Records from a geometry dataset:
+ + + + + + +
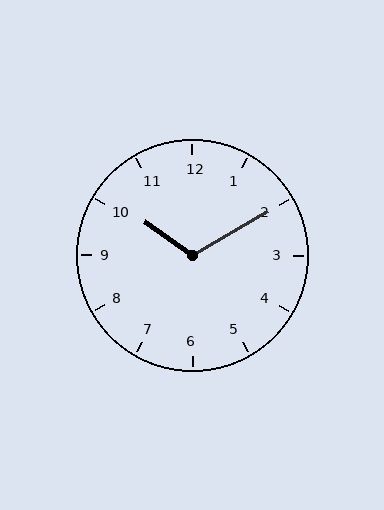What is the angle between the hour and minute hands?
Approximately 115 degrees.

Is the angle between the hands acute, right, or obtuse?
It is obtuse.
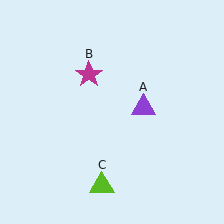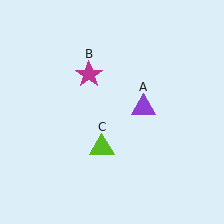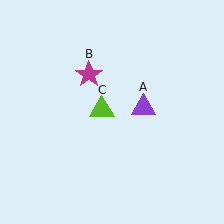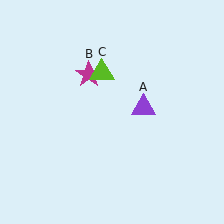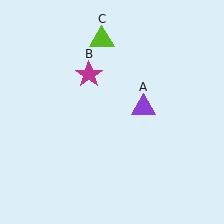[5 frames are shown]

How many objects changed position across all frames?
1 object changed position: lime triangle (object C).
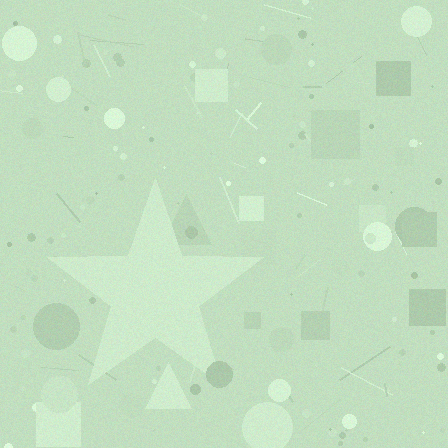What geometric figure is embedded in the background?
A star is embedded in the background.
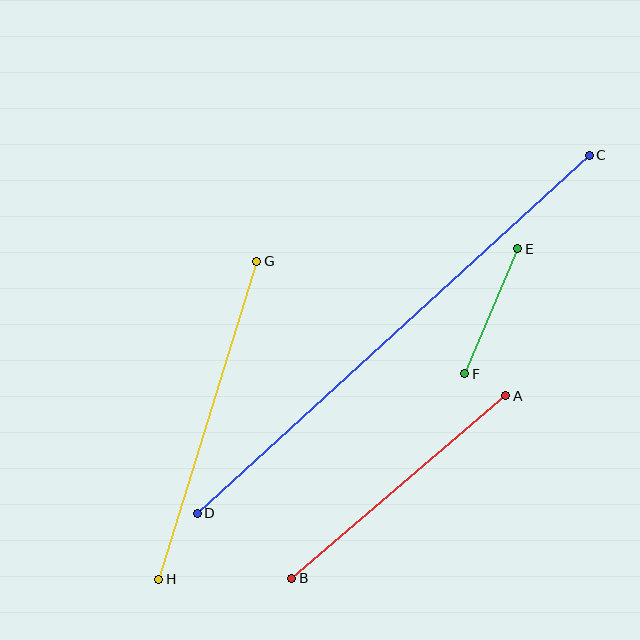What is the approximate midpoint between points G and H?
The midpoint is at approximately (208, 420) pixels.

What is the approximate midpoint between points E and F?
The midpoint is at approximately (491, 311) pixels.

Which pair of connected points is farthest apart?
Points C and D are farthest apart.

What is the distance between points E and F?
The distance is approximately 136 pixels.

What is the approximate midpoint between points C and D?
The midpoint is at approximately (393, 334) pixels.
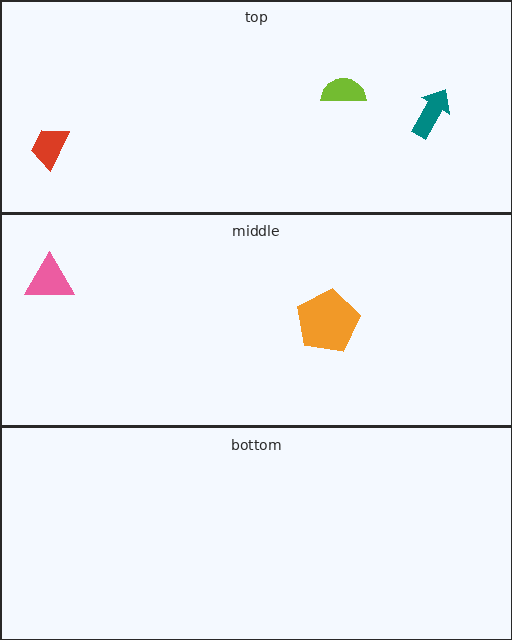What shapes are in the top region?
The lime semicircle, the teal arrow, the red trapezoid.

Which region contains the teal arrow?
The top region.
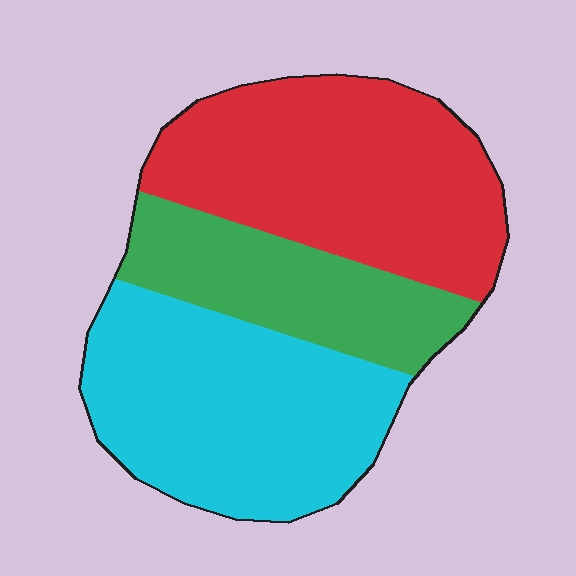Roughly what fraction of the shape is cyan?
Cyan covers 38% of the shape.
+ + + + + + +
=== EXERCISE INSTRUCTIONS ===
Repeat the material above in full and exactly, omitting the pictures.

=== THE OUTPUT ===
What is the angle between the hour and minute hands?
Approximately 115 degrees.

Is the angle between the hands acute, right, or obtuse?
It is obtuse.
[5 frames are shown]

How many objects changed position across all frames?
1 object changed position: lime triangle (object C).
What geometric figure is embedded in the background?
A star is embedded in the background.
What is the approximate midpoint between points G and H?
The midpoint is at approximately (208, 420) pixels.

What is the approximate midpoint between points E and F?
The midpoint is at approximately (491, 311) pixels.

Which pair of connected points is farthest apart?
Points C and D are farthest apart.

What is the distance between points E and F?
The distance is approximately 136 pixels.

What is the approximate midpoint between points C and D?
The midpoint is at approximately (393, 334) pixels.
What shapes are in the top region?
The lime semicircle, the teal arrow, the red trapezoid.

Which region contains the teal arrow?
The top region.
Roughly what fraction of the shape is cyan?
Cyan covers 38% of the shape.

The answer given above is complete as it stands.